Short problem:
Extract the text of every entry below exactly; leave images out.

Records excerpted from a collection:
-- START --

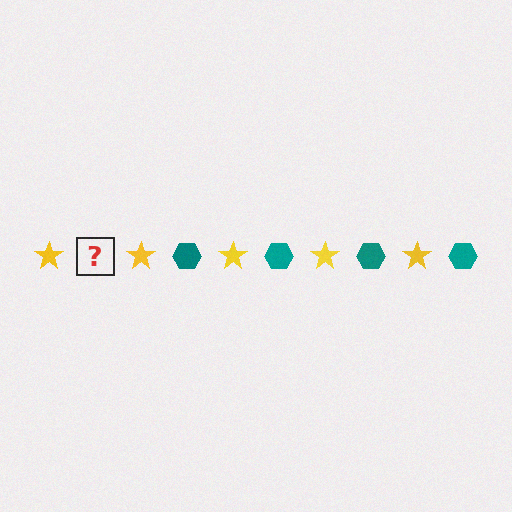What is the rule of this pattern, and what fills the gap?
The rule is that the pattern alternates between yellow star and teal hexagon. The gap should be filled with a teal hexagon.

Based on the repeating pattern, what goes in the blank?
The blank should be a teal hexagon.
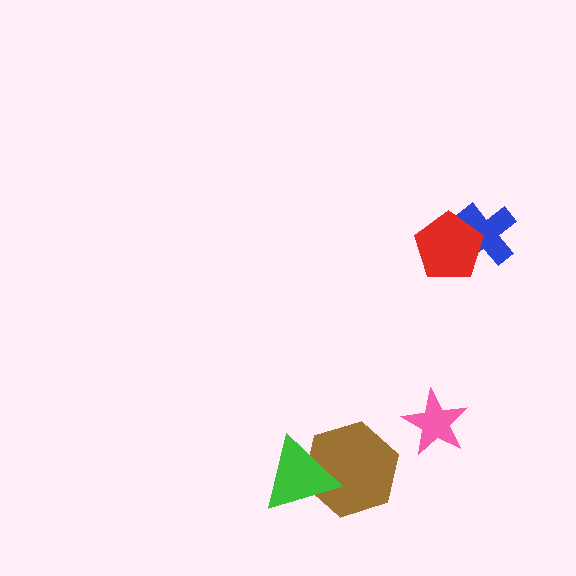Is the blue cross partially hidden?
Yes, it is partially covered by another shape.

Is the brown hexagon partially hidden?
Yes, it is partially covered by another shape.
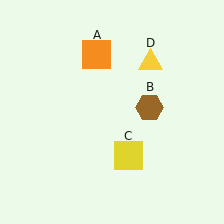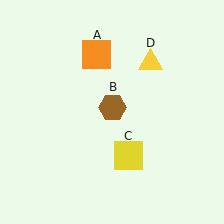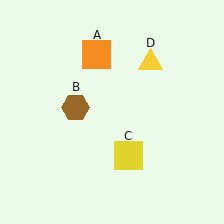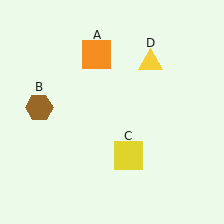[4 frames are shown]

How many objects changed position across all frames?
1 object changed position: brown hexagon (object B).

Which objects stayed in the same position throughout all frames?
Orange square (object A) and yellow square (object C) and yellow triangle (object D) remained stationary.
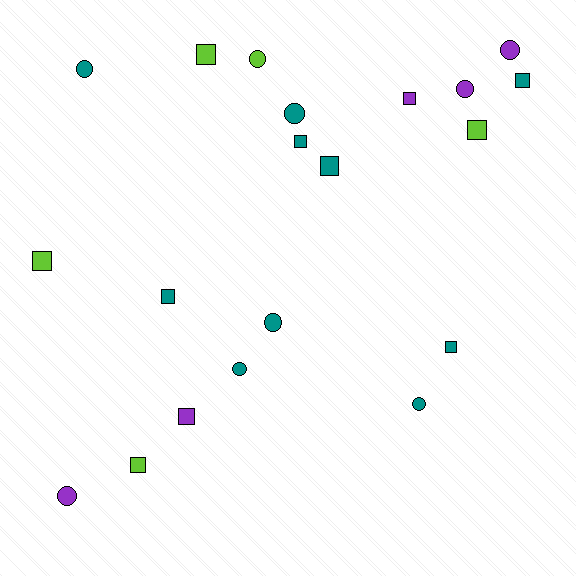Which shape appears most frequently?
Square, with 11 objects.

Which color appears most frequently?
Teal, with 10 objects.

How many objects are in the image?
There are 20 objects.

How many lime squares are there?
There are 4 lime squares.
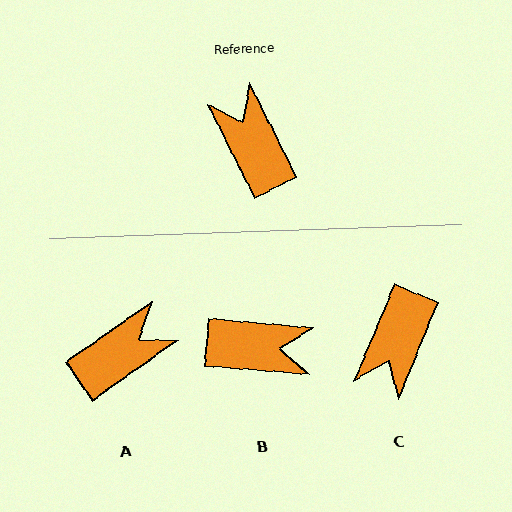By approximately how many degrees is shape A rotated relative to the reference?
Approximately 82 degrees clockwise.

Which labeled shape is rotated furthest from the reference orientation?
C, about 131 degrees away.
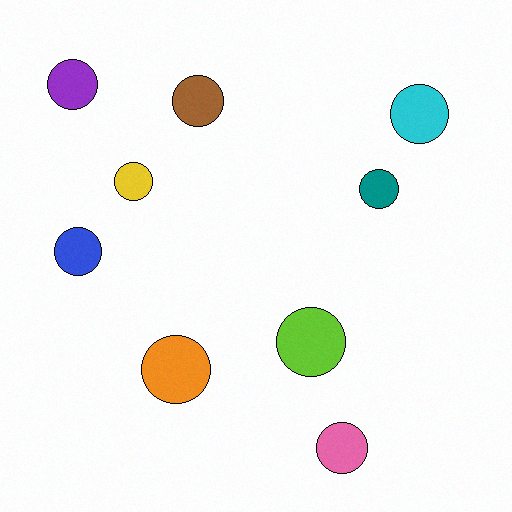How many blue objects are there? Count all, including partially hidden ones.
There is 1 blue object.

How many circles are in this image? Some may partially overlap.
There are 9 circles.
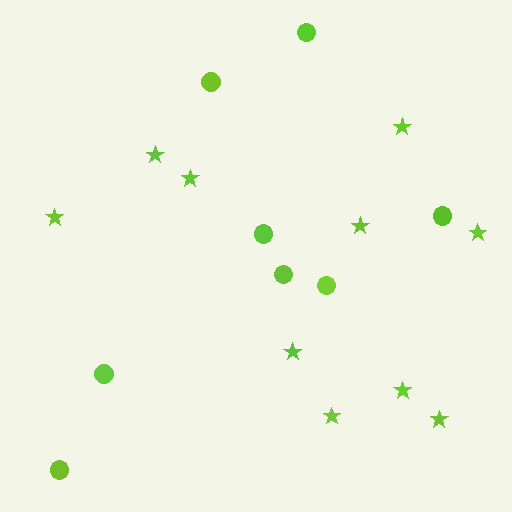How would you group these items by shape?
There are 2 groups: one group of stars (10) and one group of circles (8).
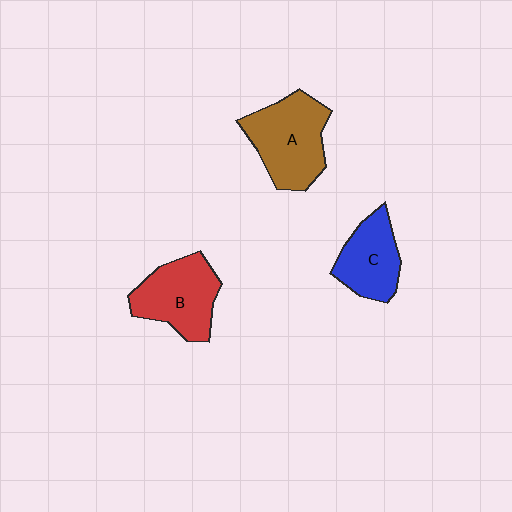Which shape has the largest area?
Shape A (brown).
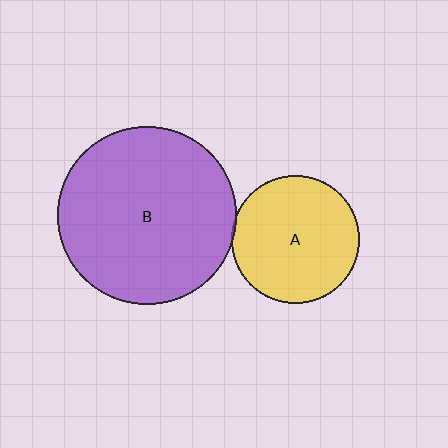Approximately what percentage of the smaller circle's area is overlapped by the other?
Approximately 5%.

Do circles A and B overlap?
Yes.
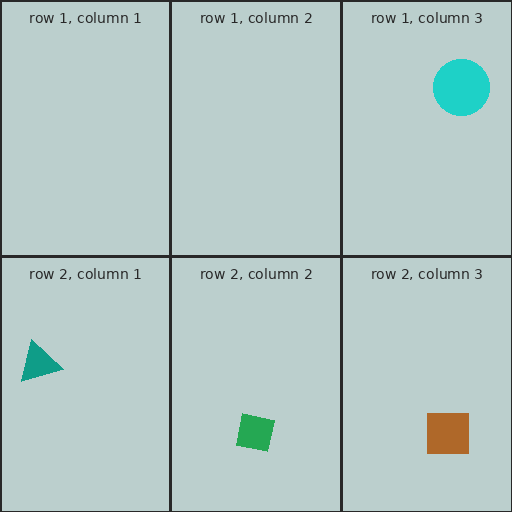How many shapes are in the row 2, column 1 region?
1.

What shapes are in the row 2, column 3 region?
The brown square.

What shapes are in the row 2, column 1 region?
The teal triangle.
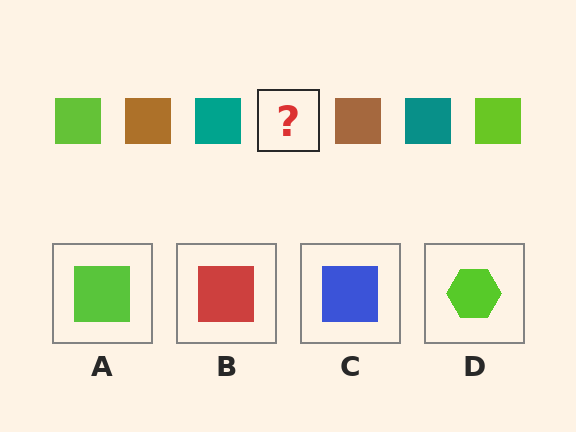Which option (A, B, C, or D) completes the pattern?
A.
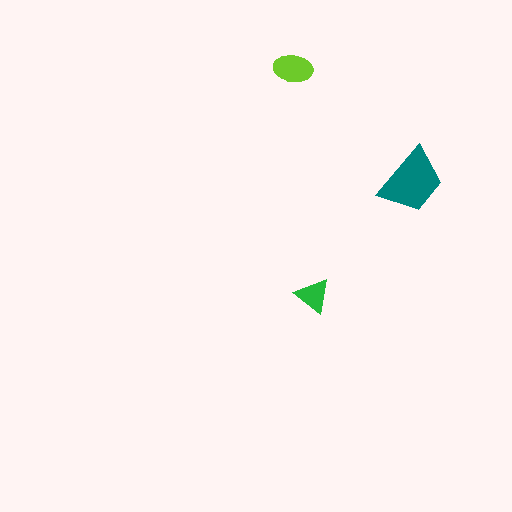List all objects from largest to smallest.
The teal trapezoid, the lime ellipse, the green triangle.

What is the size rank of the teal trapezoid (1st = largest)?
1st.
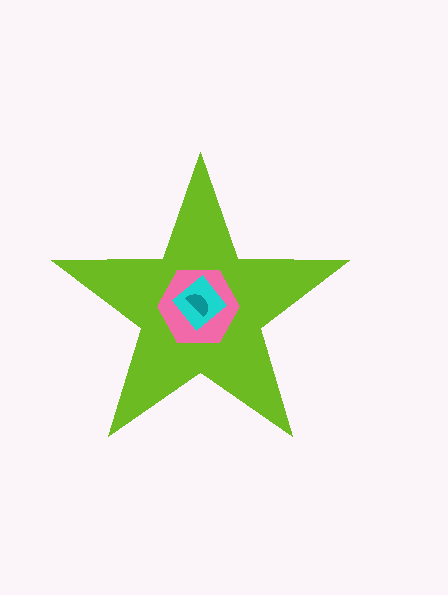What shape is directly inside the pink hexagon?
The cyan diamond.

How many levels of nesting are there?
4.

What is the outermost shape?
The lime star.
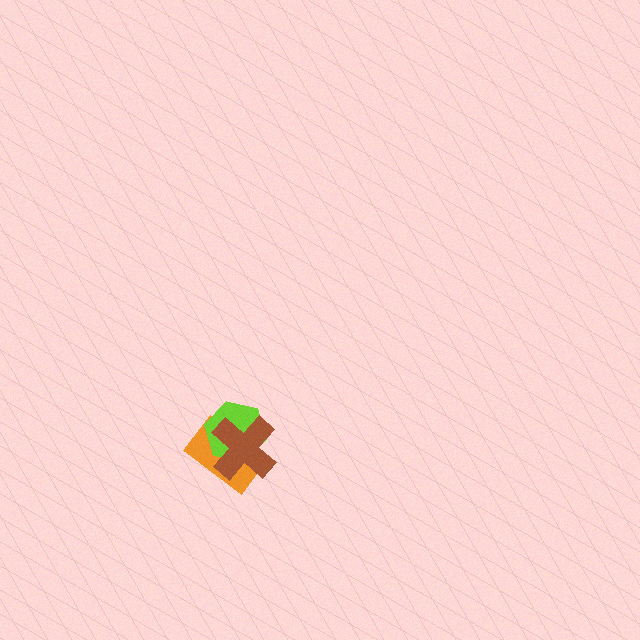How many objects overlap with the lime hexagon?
2 objects overlap with the lime hexagon.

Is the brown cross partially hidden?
No, no other shape covers it.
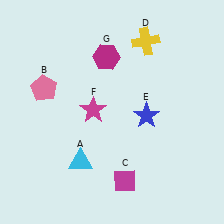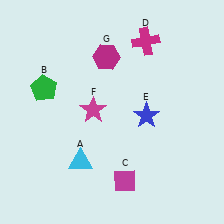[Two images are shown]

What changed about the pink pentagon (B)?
In Image 1, B is pink. In Image 2, it changed to green.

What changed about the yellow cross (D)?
In Image 1, D is yellow. In Image 2, it changed to magenta.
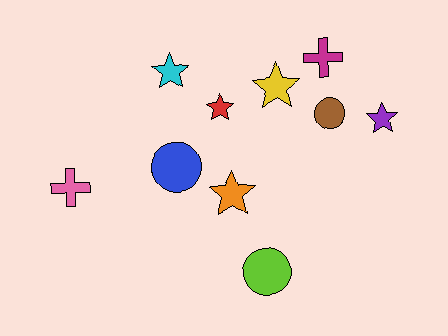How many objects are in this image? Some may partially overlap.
There are 10 objects.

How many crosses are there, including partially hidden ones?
There are 2 crosses.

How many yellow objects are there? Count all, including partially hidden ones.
There is 1 yellow object.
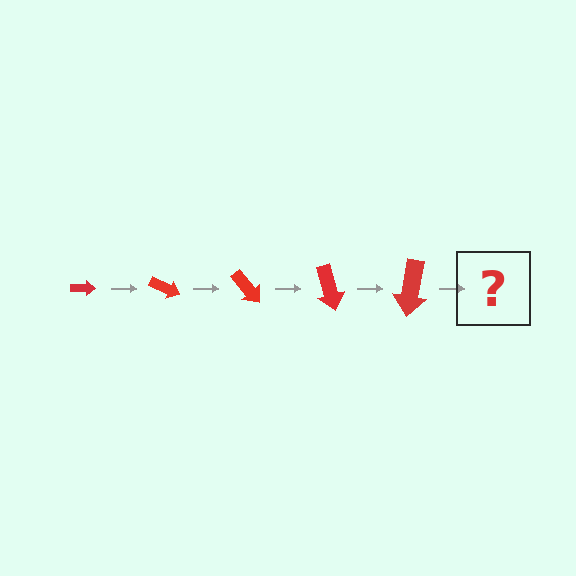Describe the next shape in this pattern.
It should be an arrow, larger than the previous one and rotated 125 degrees clockwise from the start.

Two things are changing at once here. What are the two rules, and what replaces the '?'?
The two rules are that the arrow grows larger each step and it rotates 25 degrees clockwise each step. The '?' should be an arrow, larger than the previous one and rotated 125 degrees clockwise from the start.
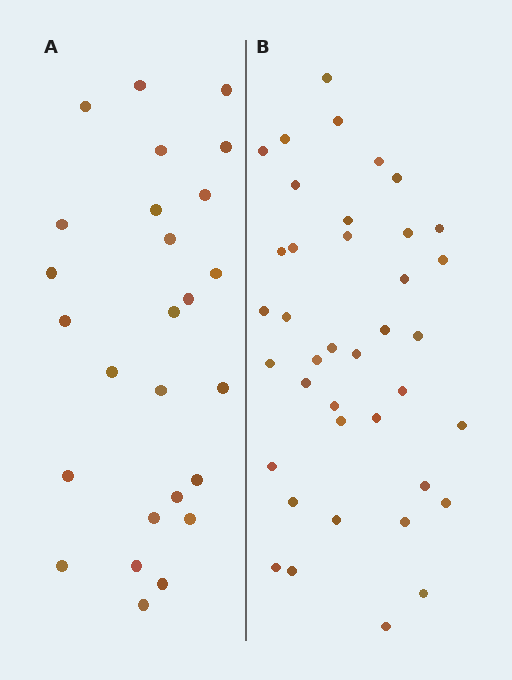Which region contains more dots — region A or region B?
Region B (the right region) has more dots.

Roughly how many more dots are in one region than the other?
Region B has approximately 15 more dots than region A.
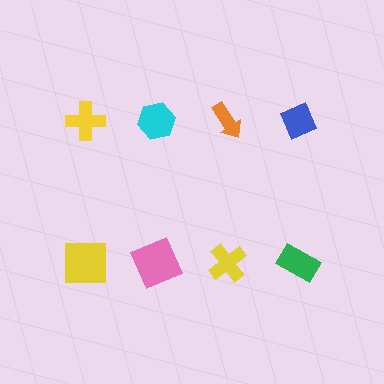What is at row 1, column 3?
An orange arrow.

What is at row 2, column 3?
A yellow cross.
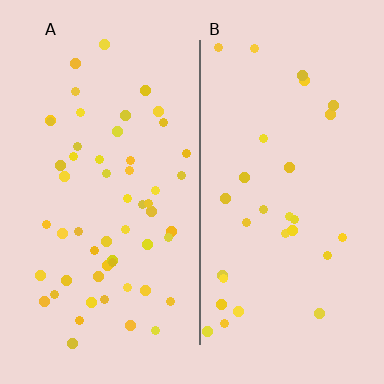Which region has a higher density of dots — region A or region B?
A (the left).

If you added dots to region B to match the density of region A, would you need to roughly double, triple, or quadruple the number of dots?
Approximately double.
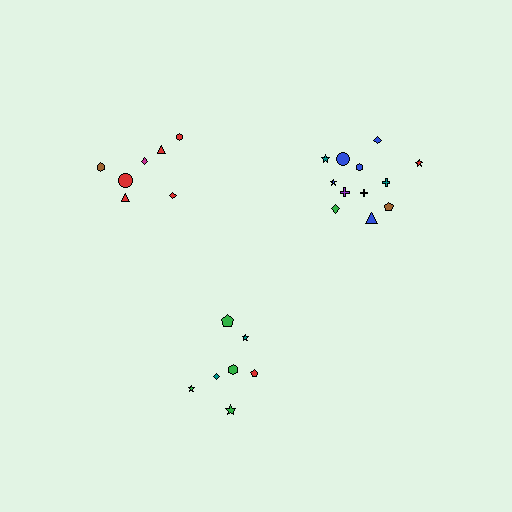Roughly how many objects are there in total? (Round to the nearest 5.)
Roughly 25 objects in total.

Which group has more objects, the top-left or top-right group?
The top-right group.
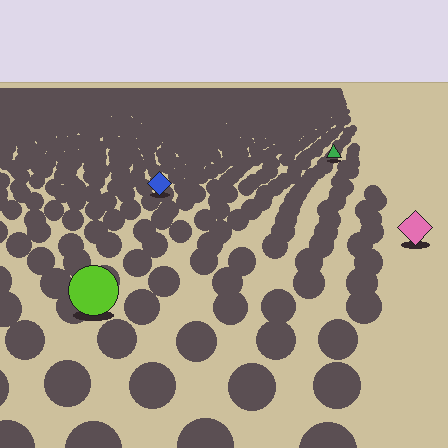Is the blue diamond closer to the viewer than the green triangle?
Yes. The blue diamond is closer — you can tell from the texture gradient: the ground texture is coarser near it.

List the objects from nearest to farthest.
From nearest to farthest: the lime circle, the pink diamond, the blue diamond, the green triangle.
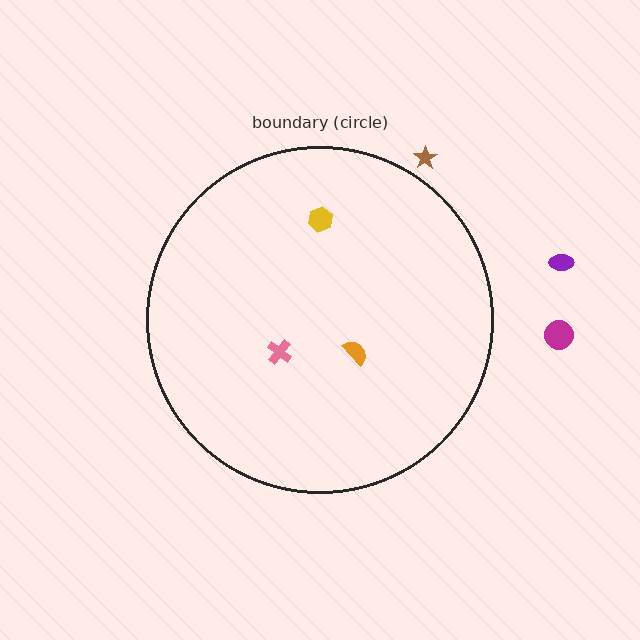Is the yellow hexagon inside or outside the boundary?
Inside.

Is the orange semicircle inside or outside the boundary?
Inside.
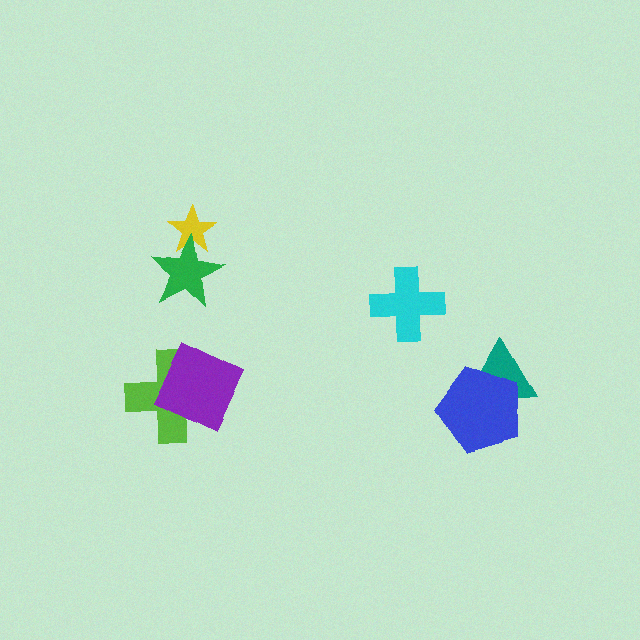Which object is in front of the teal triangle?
The blue pentagon is in front of the teal triangle.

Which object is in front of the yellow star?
The green star is in front of the yellow star.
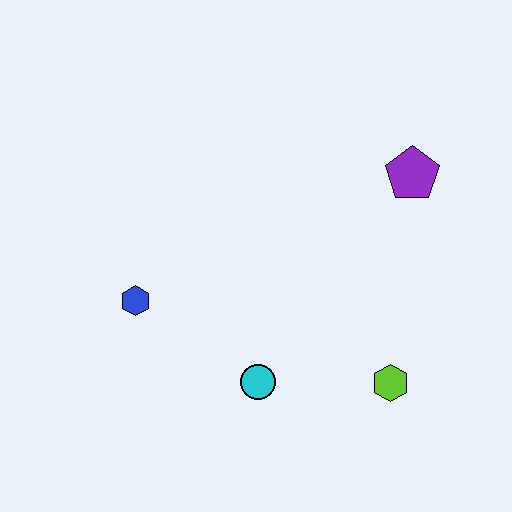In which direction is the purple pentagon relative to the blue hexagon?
The purple pentagon is to the right of the blue hexagon.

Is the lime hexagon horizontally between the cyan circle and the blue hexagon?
No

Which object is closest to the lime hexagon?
The cyan circle is closest to the lime hexagon.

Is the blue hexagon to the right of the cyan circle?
No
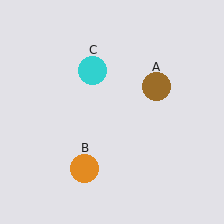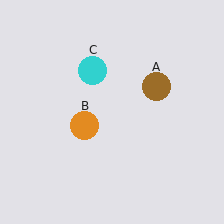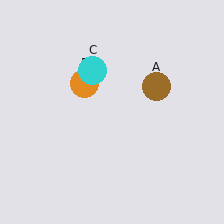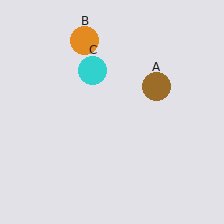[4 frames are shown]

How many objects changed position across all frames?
1 object changed position: orange circle (object B).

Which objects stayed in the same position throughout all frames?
Brown circle (object A) and cyan circle (object C) remained stationary.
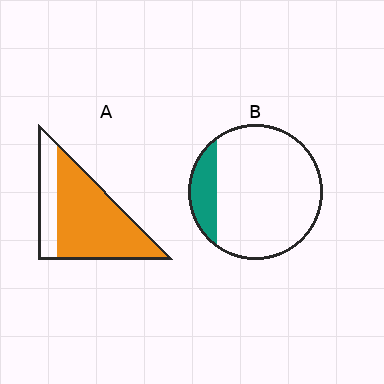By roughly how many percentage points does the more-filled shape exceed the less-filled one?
By roughly 60 percentage points (A over B).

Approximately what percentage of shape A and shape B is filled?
A is approximately 75% and B is approximately 15%.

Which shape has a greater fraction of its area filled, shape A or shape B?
Shape A.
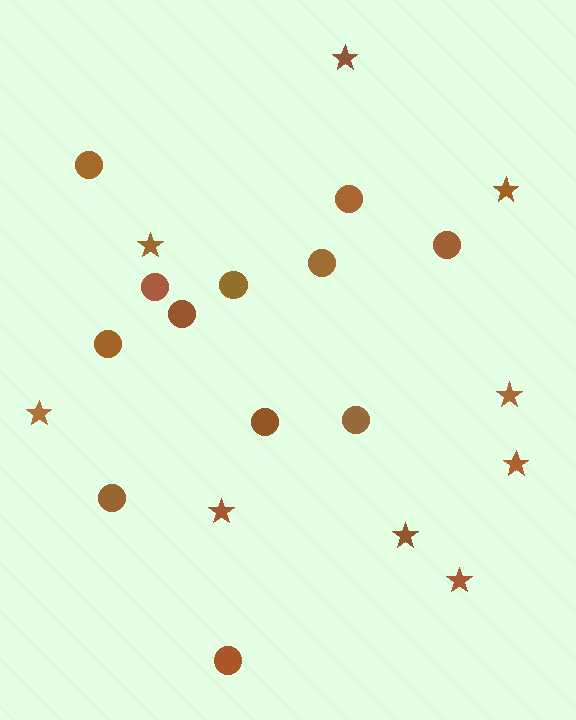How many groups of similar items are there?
There are 2 groups: one group of stars (9) and one group of circles (12).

-- END --

Answer below:
What is the rule of this pattern, and what fills the gap?
The rule is that the pattern alternates between yellow star and teal hexagon. The gap should be filled with a teal hexagon.

Based on the repeating pattern, what goes in the blank?
The blank should be a teal hexagon.
Is the blue cross partially hidden?
Yes, it is partially covered by another shape.

Is the brown hexagon partially hidden?
Yes, it is partially covered by another shape.
[4 frames are shown]

How many objects changed position across all frames?
1 object changed position: brown hexagon (object B).

Which objects stayed in the same position throughout all frames?
Orange square (object A) and yellow square (object C) and yellow triangle (object D) remained stationary.
Which shape appears most frequently?
Square, with 11 objects.

Which color appears most frequently?
Teal, with 10 objects.

How many objects are in the image?
There are 20 objects.

How many lime squares are there?
There are 4 lime squares.
By approximately how many degrees is shape A rotated relative to the reference?
Approximately 82 degrees clockwise.

Which labeled shape is rotated furthest from the reference orientation?
C, about 131 degrees away.
How many blue objects are there? Count all, including partially hidden ones.
There is 1 blue object.

How many circles are in this image? Some may partially overlap.
There are 9 circles.
How would you group these items by shape?
There are 2 groups: one group of stars (10) and one group of circles (8).
Which shape has the largest area?
Shape A (brown).
Approximately what percentage of the smaller circle's area is overlapped by the other?
Approximately 5%.

Do circles A and B overlap?
Yes.
How many shapes are in the row 2, column 1 region?
1.

What shapes are in the row 2, column 3 region?
The brown square.

What shapes are in the row 2, column 1 region?
The teal triangle.
Which option (A, B, C, or D) completes the pattern?
A.
List all objects from largest to smallest.
The teal trapezoid, the lime ellipse, the green triangle.

What is the size rank of the teal trapezoid (1st = largest)?
1st.
What shape is directly inside the pink hexagon?
The cyan diamond.

How many levels of nesting are there?
4.

What is the outermost shape?
The lime star.
How many objects overlap with the lime hexagon?
2 objects overlap with the lime hexagon.

Is the brown cross partially hidden?
No, no other shape covers it.
[Two images are shown]

What changed about the pink pentagon (B)?
In Image 1, B is pink. In Image 2, it changed to green.

What changed about the yellow cross (D)?
In Image 1, D is yellow. In Image 2, it changed to magenta.
How many objects are in this image? Some may partially overlap.
There are 10 objects.

How many crosses are there, including partially hidden ones?
There are 2 crosses.

How many yellow objects are there? Count all, including partially hidden ones.
There is 1 yellow object.
Describe the next shape in this pattern.
It should be an arrow, larger than the previous one and rotated 125 degrees clockwise from the start.

Two things are changing at once here. What are the two rules, and what replaces the '?'?
The two rules are that the arrow grows larger each step and it rotates 25 degrees clockwise each step. The '?' should be an arrow, larger than the previous one and rotated 125 degrees clockwise from the start.
Which region contains more dots — region A or region B?
Region B (the right region) has more dots.

Roughly how many more dots are in one region than the other?
Region B has approximately 15 more dots than region A.
What is at row 1, column 3?
An orange arrow.

What is at row 2, column 3?
A yellow cross.
Which region has a higher density of dots — region A or region B?
A (the left).

If you added dots to region B to match the density of region A, would you need to roughly double, triple, or quadruple the number of dots?
Approximately double.
Roughly how many objects are there in total? (Round to the nearest 5.)
Roughly 25 objects in total.

Which group has more objects, the top-left or top-right group?
The top-right group.
Is the blue diamond closer to the viewer than the green triangle?
Yes. The blue diamond is closer — you can tell from the texture gradient: the ground texture is coarser near it.

List the objects from nearest to farthest.
From nearest to farthest: the lime circle, the pink diamond, the blue diamond, the green triangle.
Is the yellow hexagon inside or outside the boundary?
Inside.

Is the orange semicircle inside or outside the boundary?
Inside.
Which object is in front of the teal triangle?
The blue pentagon is in front of the teal triangle.

Which object is in front of the yellow star?
The green star is in front of the yellow star.
In which direction is the purple pentagon relative to the blue hexagon?
The purple pentagon is to the right of the blue hexagon.

Is the lime hexagon horizontally between the cyan circle and the blue hexagon?
No

Which object is closest to the lime hexagon?
The cyan circle is closest to the lime hexagon.

Is the blue hexagon to the right of the cyan circle?
No
[4 frames are shown]

How many objects changed position across all frames?
1 object changed position: orange circle (object B).

Which objects stayed in the same position throughout all frames?
Brown circle (object A) and cyan circle (object C) remained stationary.
By roughly how many percentage points does the more-filled shape exceed the less-filled one?
By roughly 60 percentage points (A over B).

Approximately what percentage of shape A and shape B is filled?
A is approximately 75% and B is approximately 15%.

Which shape has a greater fraction of its area filled, shape A or shape B?
Shape A.
How many groups of similar items are there?
There are 2 groups: one group of stars (9) and one group of circles (12).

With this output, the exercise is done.